Exercise instructions
Copy every line, exactly and only, from the line containing "Which is larger, the" to the line containing "Which circle is the smallest?", both lines included.

Data listing
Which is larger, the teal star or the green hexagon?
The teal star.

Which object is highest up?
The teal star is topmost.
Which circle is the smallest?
--
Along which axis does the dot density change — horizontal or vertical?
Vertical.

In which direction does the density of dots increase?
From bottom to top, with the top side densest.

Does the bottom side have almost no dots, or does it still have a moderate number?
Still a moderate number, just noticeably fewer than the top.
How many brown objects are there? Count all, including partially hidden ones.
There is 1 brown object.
...
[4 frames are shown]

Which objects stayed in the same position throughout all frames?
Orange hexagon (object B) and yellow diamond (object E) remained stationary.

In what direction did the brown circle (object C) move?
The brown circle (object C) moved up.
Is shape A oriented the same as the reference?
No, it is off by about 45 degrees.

Task response
Which is larger, the teal star or the green hexagon?
The teal star.

Which object is highest up?
The teal star is topmost.
Which circle is the smallest?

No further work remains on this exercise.